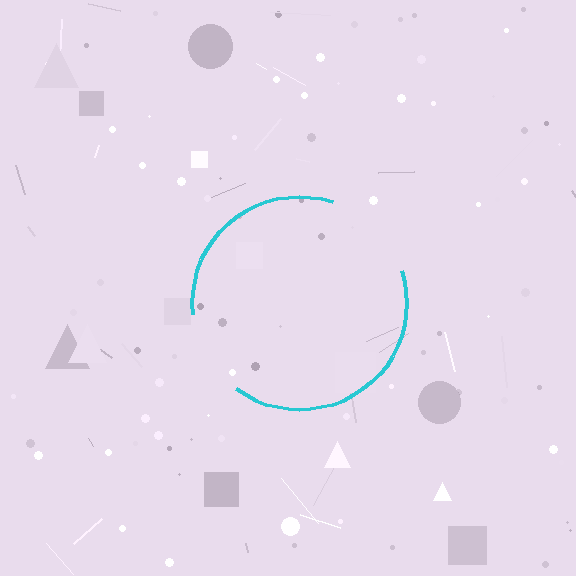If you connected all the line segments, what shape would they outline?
They would outline a circle.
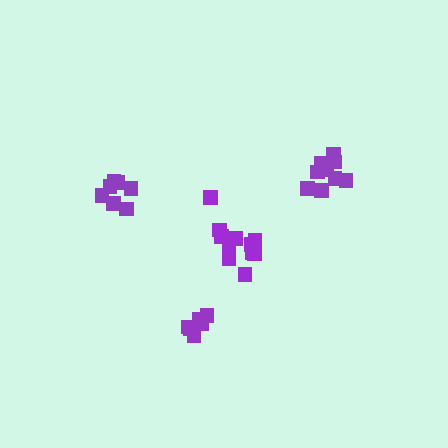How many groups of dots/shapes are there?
There are 4 groups.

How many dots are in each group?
Group 1: 6 dots, Group 2: 7 dots, Group 3: 11 dots, Group 4: 9 dots (33 total).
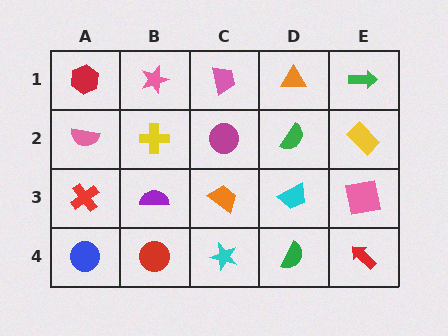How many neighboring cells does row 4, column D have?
3.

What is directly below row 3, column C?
A cyan star.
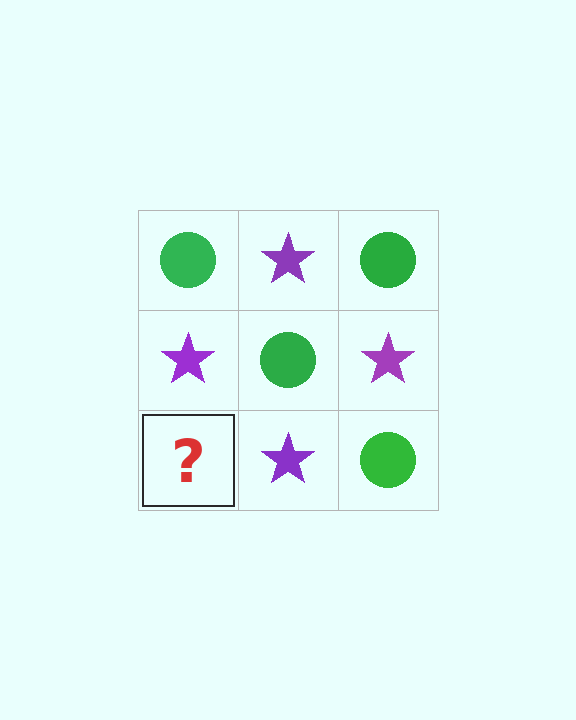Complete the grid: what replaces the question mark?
The question mark should be replaced with a green circle.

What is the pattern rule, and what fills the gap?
The rule is that it alternates green circle and purple star in a checkerboard pattern. The gap should be filled with a green circle.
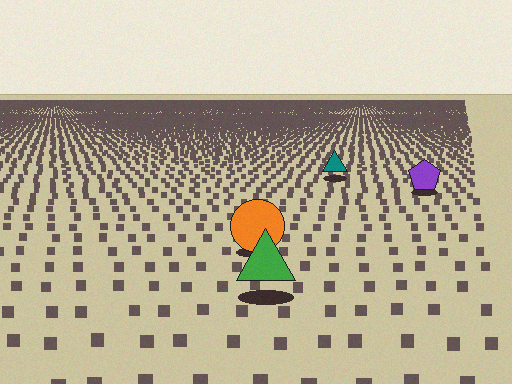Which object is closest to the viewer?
The green triangle is closest. The texture marks near it are larger and more spread out.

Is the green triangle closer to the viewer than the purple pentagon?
Yes. The green triangle is closer — you can tell from the texture gradient: the ground texture is coarser near it.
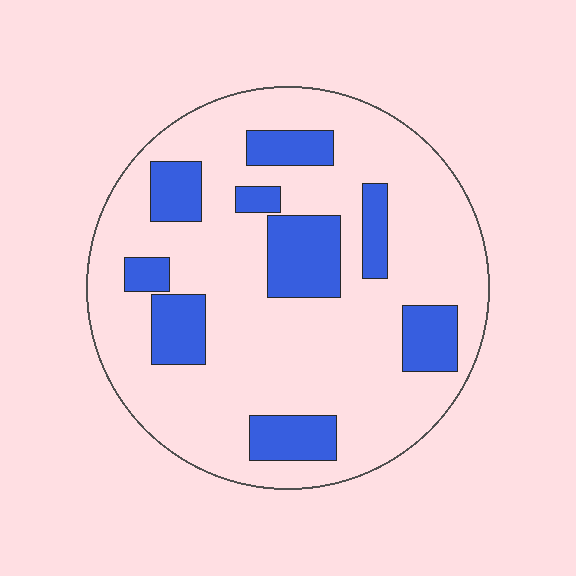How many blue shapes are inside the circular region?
9.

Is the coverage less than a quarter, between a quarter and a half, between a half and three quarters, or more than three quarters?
Less than a quarter.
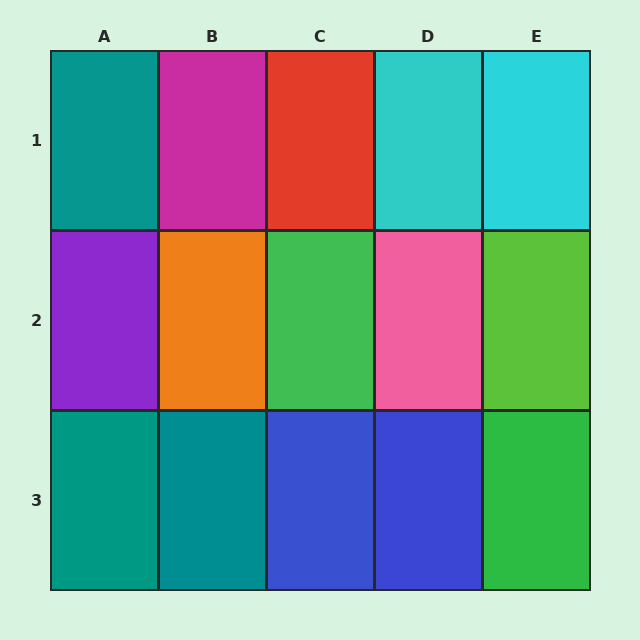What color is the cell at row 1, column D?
Cyan.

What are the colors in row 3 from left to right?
Teal, teal, blue, blue, green.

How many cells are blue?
2 cells are blue.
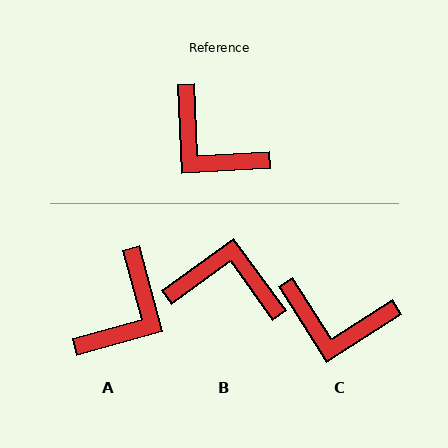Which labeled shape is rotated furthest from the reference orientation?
B, about 147 degrees away.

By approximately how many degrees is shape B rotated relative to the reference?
Approximately 147 degrees clockwise.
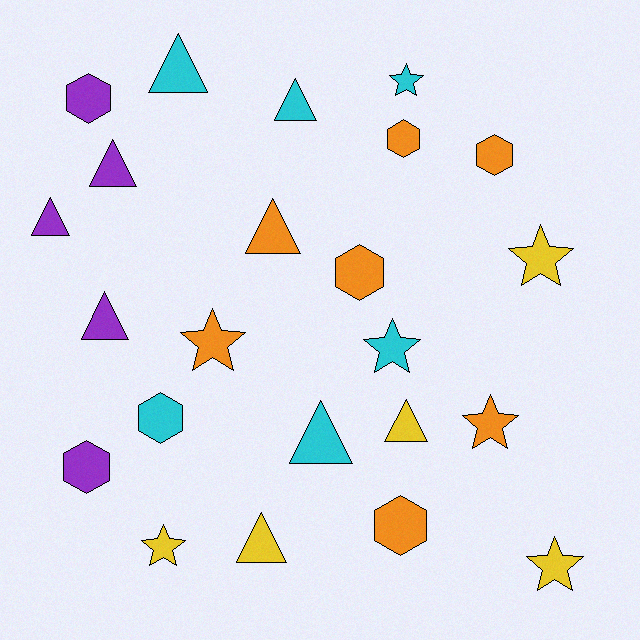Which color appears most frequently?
Orange, with 7 objects.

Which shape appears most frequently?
Triangle, with 9 objects.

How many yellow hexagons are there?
There are no yellow hexagons.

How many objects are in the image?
There are 23 objects.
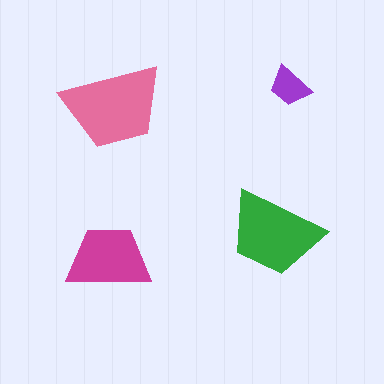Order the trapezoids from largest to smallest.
the pink one, the green one, the magenta one, the purple one.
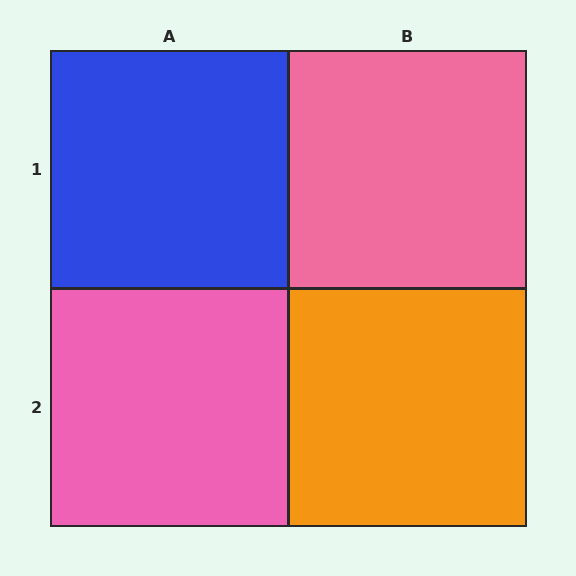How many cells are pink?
2 cells are pink.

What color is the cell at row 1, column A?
Blue.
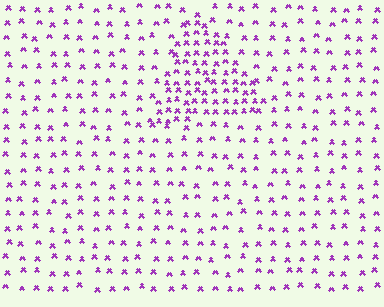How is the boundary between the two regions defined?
The boundary is defined by a change in element density (approximately 2.4x ratio). All elements are the same color, size, and shape.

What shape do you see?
I see a triangle.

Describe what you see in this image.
The image contains small purple elements arranged at two different densities. A triangle-shaped region is visible where the elements are more densely packed than the surrounding area.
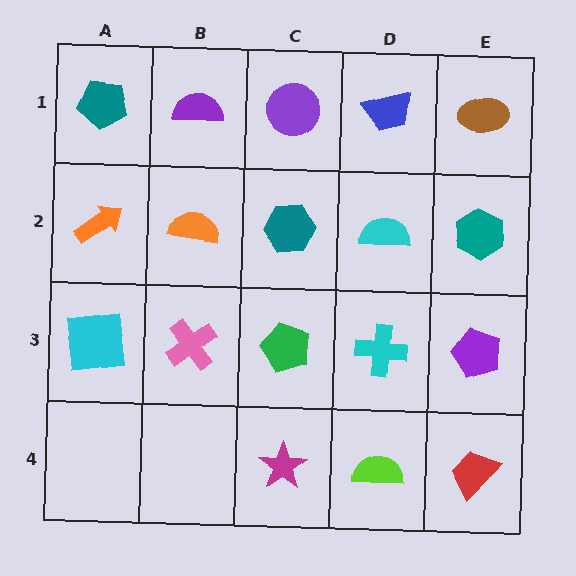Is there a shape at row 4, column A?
No, that cell is empty.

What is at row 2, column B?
An orange semicircle.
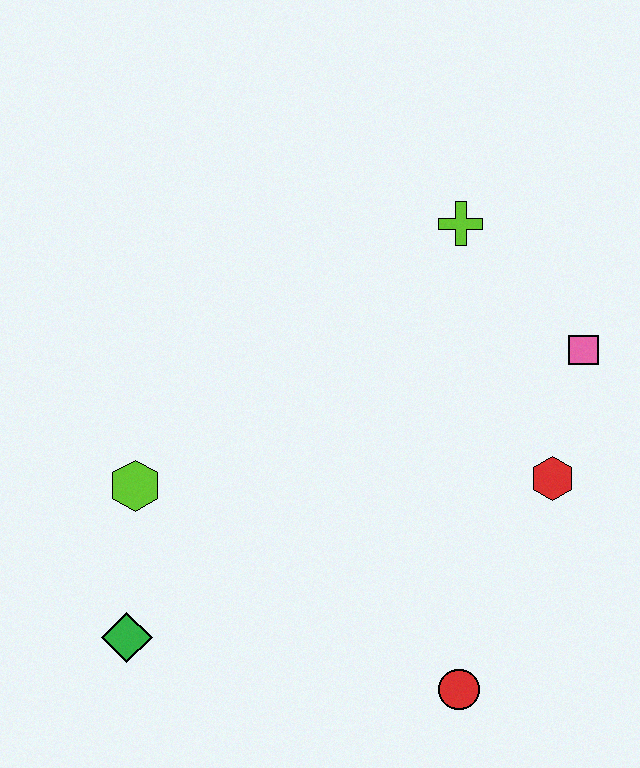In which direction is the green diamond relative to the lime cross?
The green diamond is below the lime cross.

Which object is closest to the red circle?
The red hexagon is closest to the red circle.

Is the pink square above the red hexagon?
Yes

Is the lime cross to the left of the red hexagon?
Yes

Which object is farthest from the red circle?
The lime cross is farthest from the red circle.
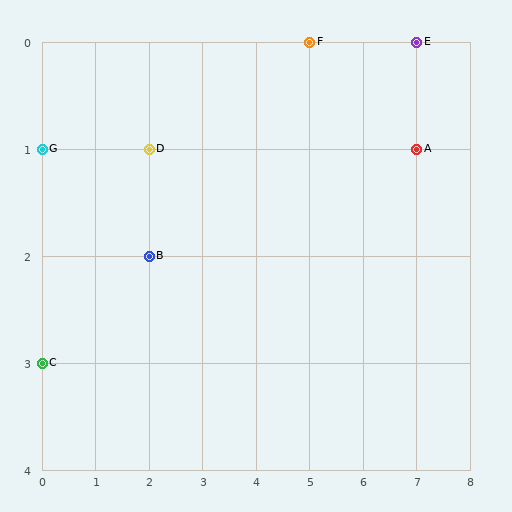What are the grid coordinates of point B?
Point B is at grid coordinates (2, 2).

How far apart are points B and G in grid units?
Points B and G are 2 columns and 1 row apart (about 2.2 grid units diagonally).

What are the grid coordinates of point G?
Point G is at grid coordinates (0, 1).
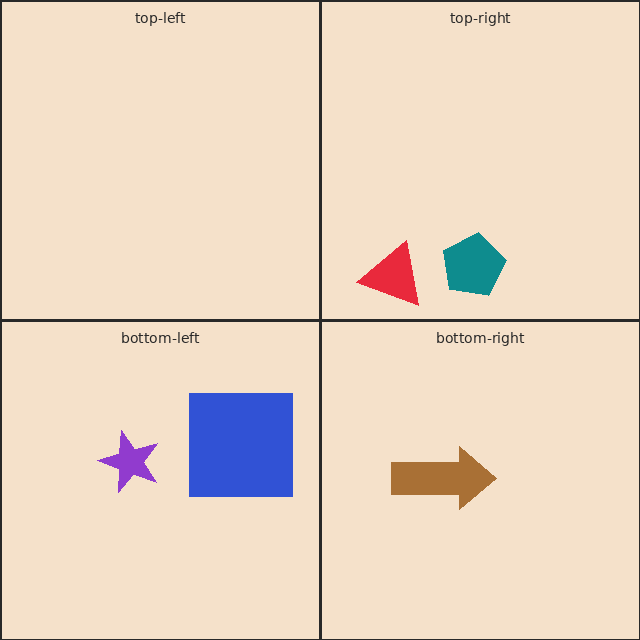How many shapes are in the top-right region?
2.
=-=-=
== Work order ==
Extract the lines beginning with the one that contains "Which color appears most frequently?" and ending with the last line of the listing. Keep them exact and drop the pictures.

== Your response ==
Which color appears most frequently?
Orange, with 7 objects.

Which shape appears most frequently?
Triangle, with 9 objects.

How many yellow hexagons are there?
There are no yellow hexagons.

How many objects are in the image?
There are 23 objects.
Order the trapezoids from largest to smallest.
the pink one, the green one, the magenta one, the purple one.
How many cells are pink?
2 cells are pink.

What color is the cell at row 1, column A?
Blue.
How is the boundary between the two regions defined?
The boundary is defined by a change in element density (approximately 2.4x ratio). All elements are the same color, size, and shape.

What shape do you see?
I see a triangle.

Describe what you see in this image.
The image contains small purple elements arranged at two different densities. A triangle-shaped region is visible where the elements are more densely packed than the surrounding area.
Is there a shape at row 4, column A?
No, that cell is empty.

What is at row 2, column B?
An orange semicircle.
In which direction is the green diamond relative to the lime cross?
The green diamond is below the lime cross.

Which object is closest to the red circle?
The red hexagon is closest to the red circle.

Is the pink square above the red hexagon?
Yes

Is the lime cross to the left of the red hexagon?
Yes

Which object is farthest from the red circle?
The lime cross is farthest from the red circle.
What are the grid coordinates of point B?
Point B is at grid coordinates (2, 2).

How far apart are points B and G in grid units?
Points B and G are 2 columns and 1 row apart (about 2.2 grid units diagonally).

What are the grid coordinates of point G?
Point G is at grid coordinates (0, 1).
How many shapes are in the top-right region?
2.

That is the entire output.